(Data):
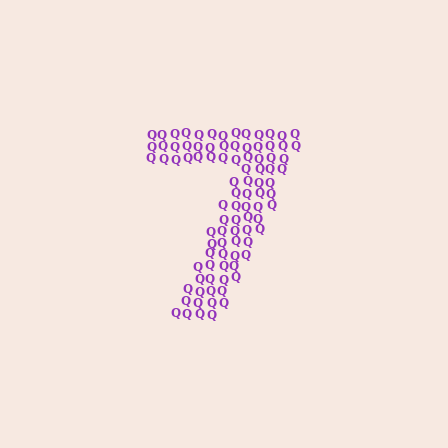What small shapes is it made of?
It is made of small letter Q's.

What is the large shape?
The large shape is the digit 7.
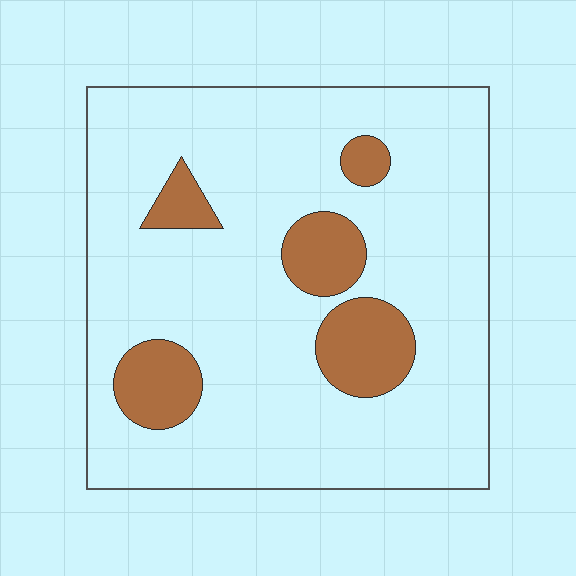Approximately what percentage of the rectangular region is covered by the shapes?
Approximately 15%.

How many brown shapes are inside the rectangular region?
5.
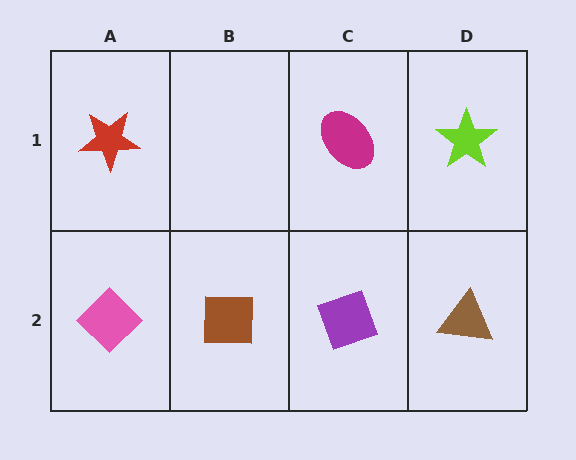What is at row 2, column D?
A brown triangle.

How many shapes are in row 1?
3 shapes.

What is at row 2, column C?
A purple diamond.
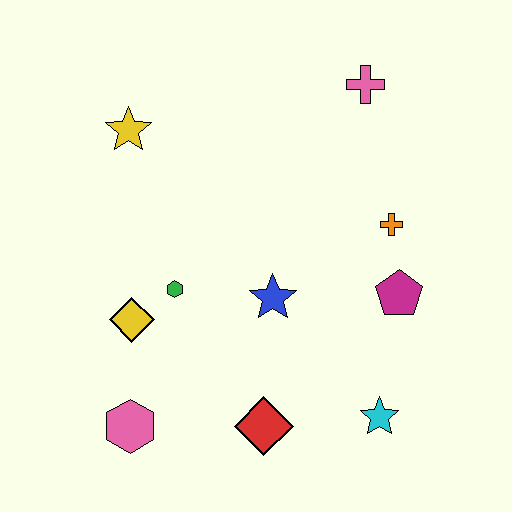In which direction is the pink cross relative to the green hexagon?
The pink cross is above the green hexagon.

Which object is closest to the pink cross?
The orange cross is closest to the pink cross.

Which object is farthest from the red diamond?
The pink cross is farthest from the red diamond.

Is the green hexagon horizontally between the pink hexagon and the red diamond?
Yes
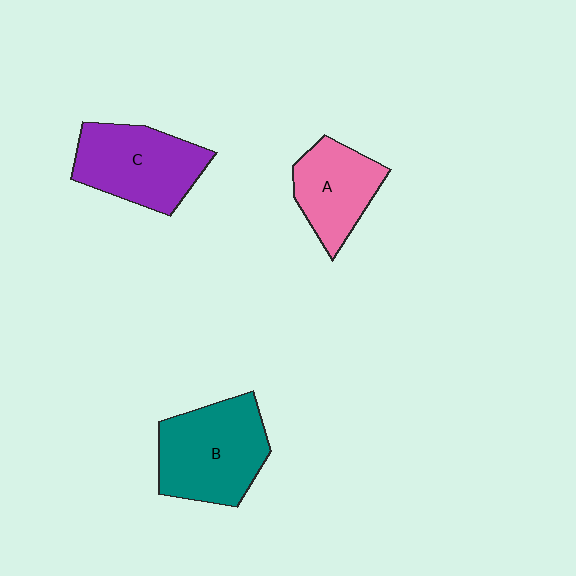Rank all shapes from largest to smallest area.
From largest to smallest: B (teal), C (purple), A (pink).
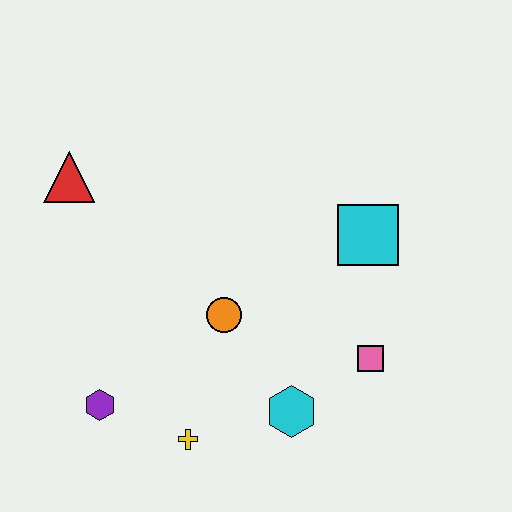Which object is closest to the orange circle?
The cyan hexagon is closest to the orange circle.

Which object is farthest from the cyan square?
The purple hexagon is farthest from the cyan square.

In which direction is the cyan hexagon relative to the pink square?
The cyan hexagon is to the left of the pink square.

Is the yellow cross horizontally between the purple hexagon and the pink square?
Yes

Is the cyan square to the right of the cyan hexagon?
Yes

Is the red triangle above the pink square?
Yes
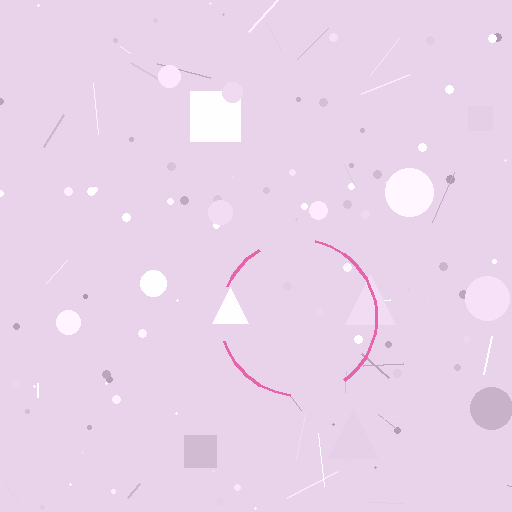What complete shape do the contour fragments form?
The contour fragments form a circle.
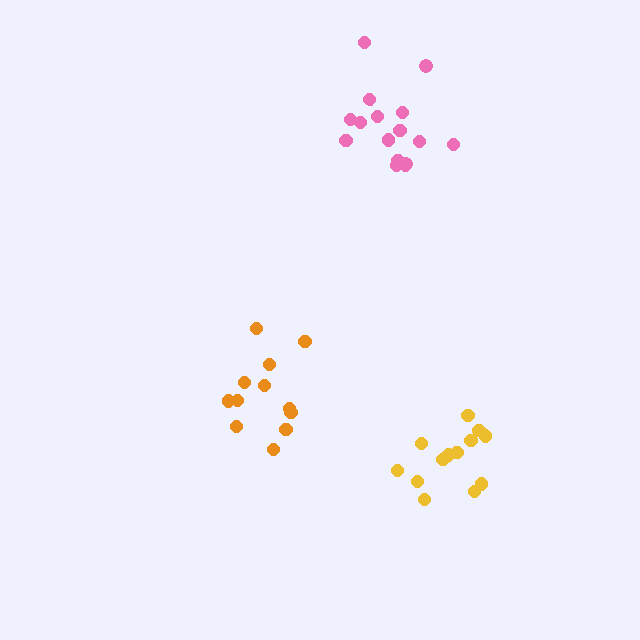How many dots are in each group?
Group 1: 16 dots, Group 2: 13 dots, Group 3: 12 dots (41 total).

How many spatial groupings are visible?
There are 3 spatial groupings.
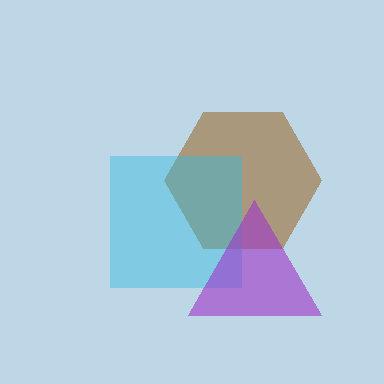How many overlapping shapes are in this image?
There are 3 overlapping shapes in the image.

* * *

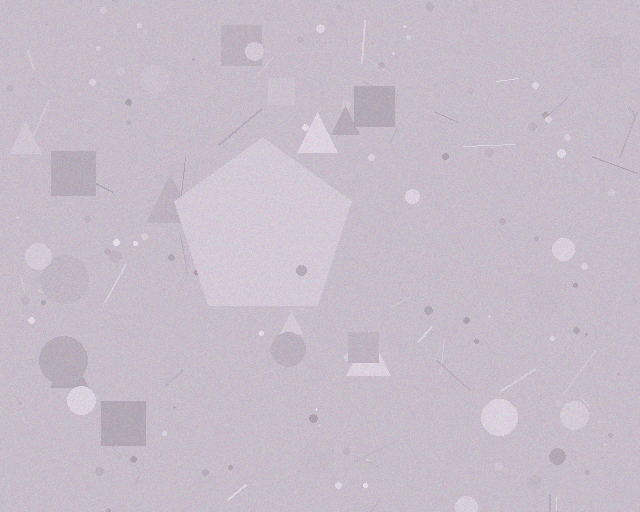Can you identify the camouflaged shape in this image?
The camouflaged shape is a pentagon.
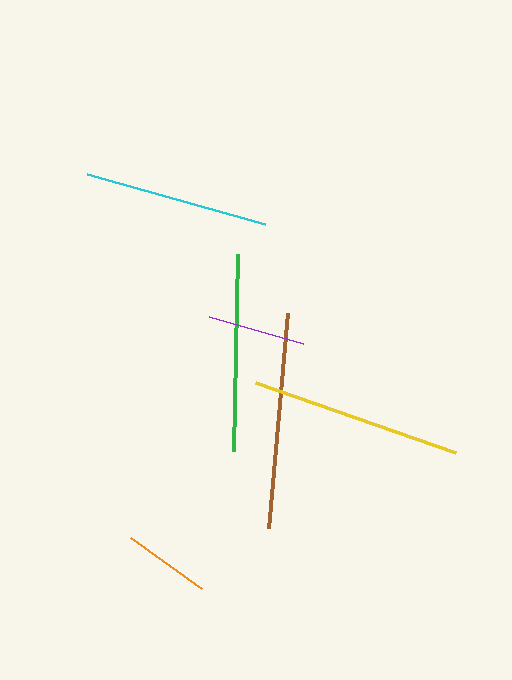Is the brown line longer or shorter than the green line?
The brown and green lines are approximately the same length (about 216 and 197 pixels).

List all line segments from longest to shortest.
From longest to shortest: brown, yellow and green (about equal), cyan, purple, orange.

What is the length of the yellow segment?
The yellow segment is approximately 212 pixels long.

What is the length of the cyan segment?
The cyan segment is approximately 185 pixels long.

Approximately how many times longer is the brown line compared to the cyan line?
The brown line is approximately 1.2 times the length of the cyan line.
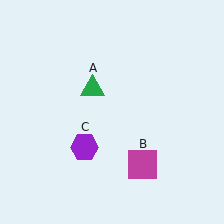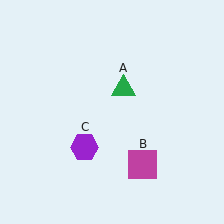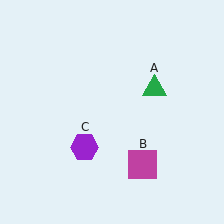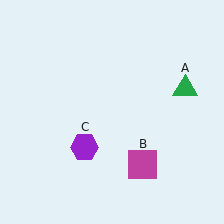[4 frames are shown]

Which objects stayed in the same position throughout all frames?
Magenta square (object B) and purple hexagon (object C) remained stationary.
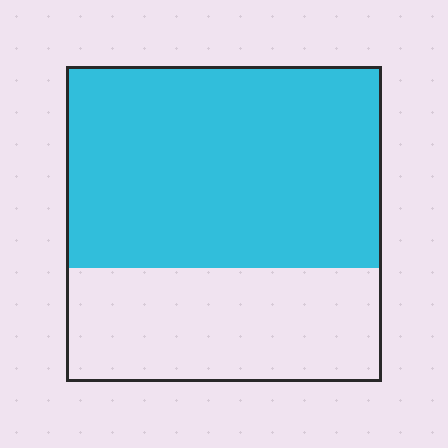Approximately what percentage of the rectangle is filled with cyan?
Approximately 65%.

--

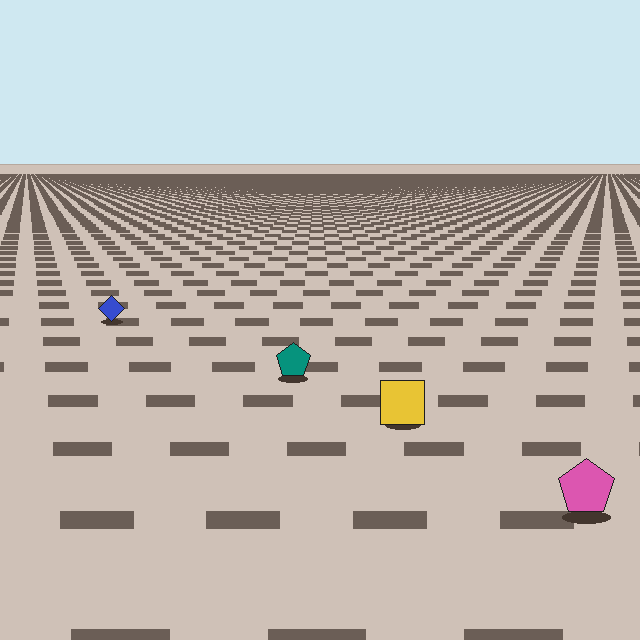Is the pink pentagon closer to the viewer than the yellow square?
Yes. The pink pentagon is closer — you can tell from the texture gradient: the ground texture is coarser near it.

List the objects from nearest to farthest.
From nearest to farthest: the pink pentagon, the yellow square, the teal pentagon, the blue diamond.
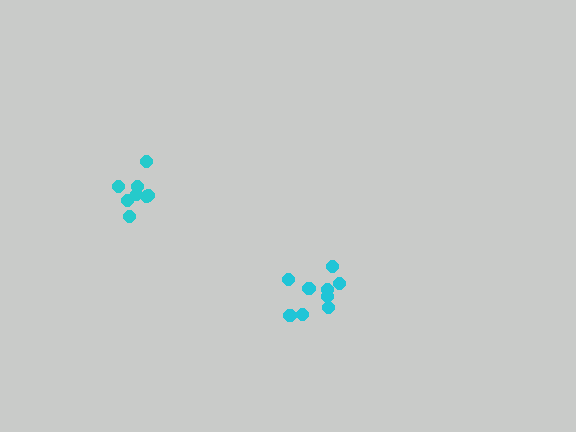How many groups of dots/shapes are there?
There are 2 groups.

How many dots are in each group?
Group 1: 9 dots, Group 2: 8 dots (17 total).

(Stated problem): Look above for the line with "List all line" and the line with "[4 frames are shown]"; set down those two lines and all lines between them exactly, without pictures and without anything else.

(In response):
List all line segments from longest to shortest.
From longest to shortest: brown, yellow and green (about equal), cyan, purple, orange.

What is the length of the yellow segment?
The yellow segment is approximately 212 pixels long.

What is the length of the cyan segment?
The cyan segment is approximately 185 pixels long.

Approximately how many times longer is the brown line compared to the cyan line?
The brown line is approximately 1.2 times the length of the cyan line.
[4 frames are shown]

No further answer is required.